**What this task involves:** Render every line of the data exactly as written, and leave out the pictures.

**Records to use:**

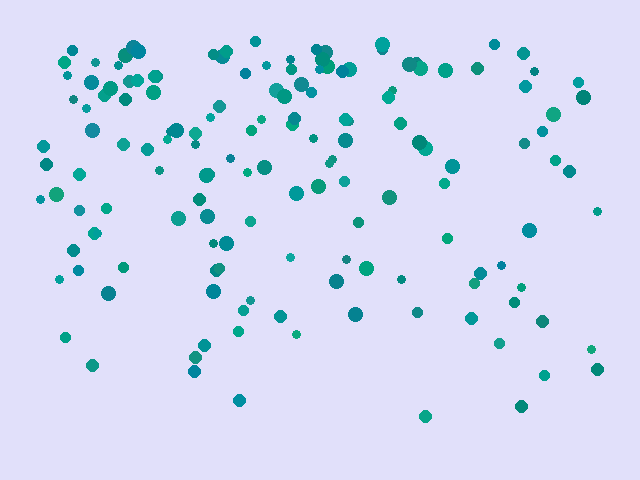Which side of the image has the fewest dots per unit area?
The bottom.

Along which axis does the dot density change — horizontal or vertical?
Vertical.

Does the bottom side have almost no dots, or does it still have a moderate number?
Still a moderate number, just noticeably fewer than the top.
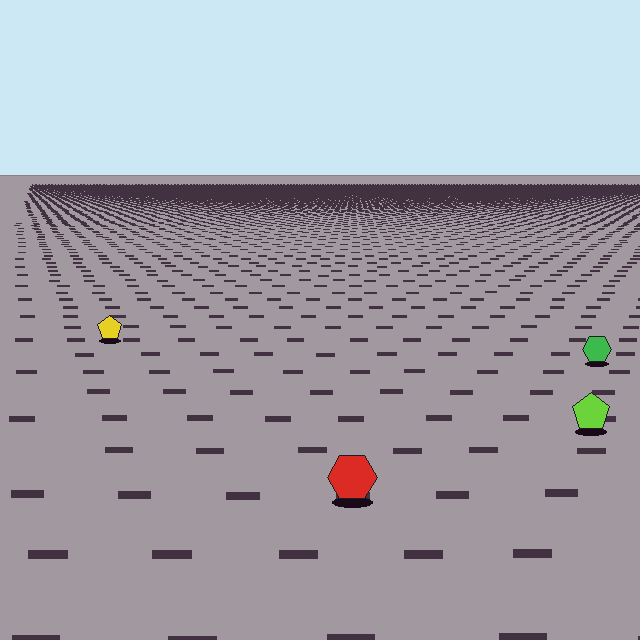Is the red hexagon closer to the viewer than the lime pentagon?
Yes. The red hexagon is closer — you can tell from the texture gradient: the ground texture is coarser near it.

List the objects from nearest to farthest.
From nearest to farthest: the red hexagon, the lime pentagon, the green hexagon, the yellow pentagon.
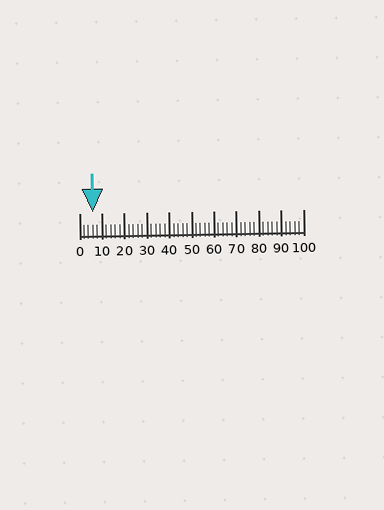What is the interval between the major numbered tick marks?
The major tick marks are spaced 10 units apart.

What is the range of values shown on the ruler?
The ruler shows values from 0 to 100.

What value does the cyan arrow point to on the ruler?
The cyan arrow points to approximately 6.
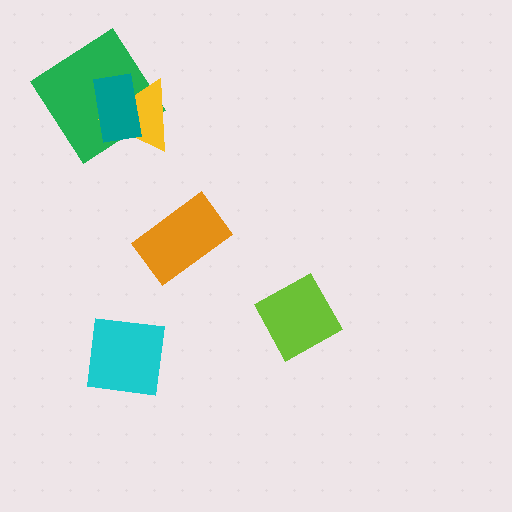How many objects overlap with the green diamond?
2 objects overlap with the green diamond.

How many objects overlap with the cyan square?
0 objects overlap with the cyan square.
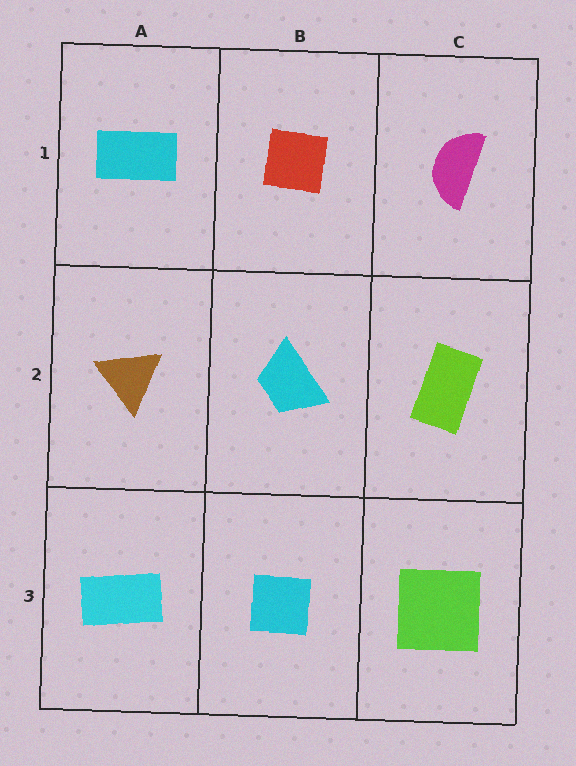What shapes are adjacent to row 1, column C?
A lime rectangle (row 2, column C), a red square (row 1, column B).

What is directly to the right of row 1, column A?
A red square.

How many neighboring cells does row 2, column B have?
4.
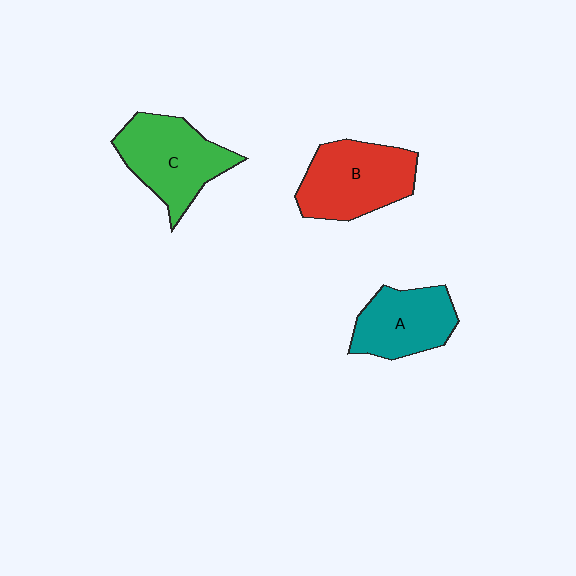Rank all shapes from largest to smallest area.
From largest to smallest: B (red), C (green), A (teal).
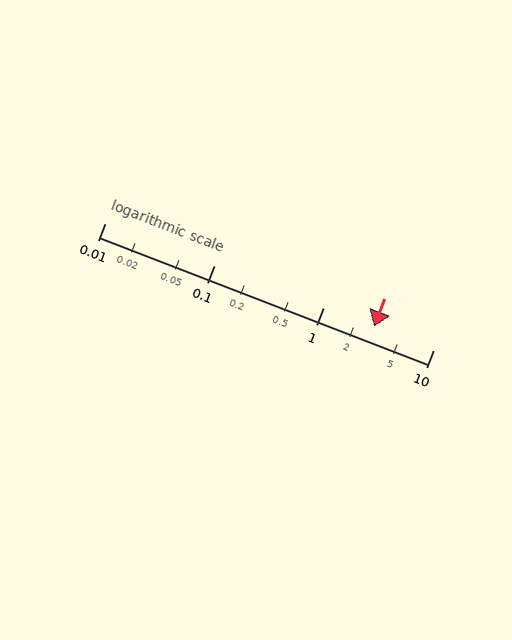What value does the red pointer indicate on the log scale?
The pointer indicates approximately 2.9.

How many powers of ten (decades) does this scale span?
The scale spans 3 decades, from 0.01 to 10.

**Task result:**
Which side of the image has the fewest dots per unit area?
The bottom.

Along which axis does the dot density change — horizontal or vertical?
Vertical.

Does the bottom side have almost no dots, or does it still have a moderate number?
Still a moderate number, just noticeably fewer than the top.
Is the red hexagon closer to the viewer than the lime pentagon?
Yes. The red hexagon is closer — you can tell from the texture gradient: the ground texture is coarser near it.

List the objects from nearest to farthest.
From nearest to farthest: the red hexagon, the lime pentagon, the green hexagon, the yellow pentagon.
What is the interval between the major numbered tick marks?
The major tick marks are spaced 10 units apart.

What is the range of values shown on the ruler?
The ruler shows values from 0 to 100.

What value does the cyan arrow point to on the ruler?
The cyan arrow points to approximately 6.
How many objects overlap with the green diamond?
2 objects overlap with the green diamond.

How many objects overlap with the cyan square?
0 objects overlap with the cyan square.
What shapes are adjacent to row 1, column C?
A lime rectangle (row 2, column C), a red square (row 1, column B).

What is directly to the right of row 1, column A?
A red square.

How many neighboring cells does row 2, column B have?
4.
Rank all shapes from largest to smallest area.
From largest to smallest: B (red), C (green), A (teal).
What value does the red pointer indicate on the log scale?
The pointer indicates approximately 2.9.

How many powers of ten (decades) does this scale span?
The scale spans 3 decades, from 0.01 to 10.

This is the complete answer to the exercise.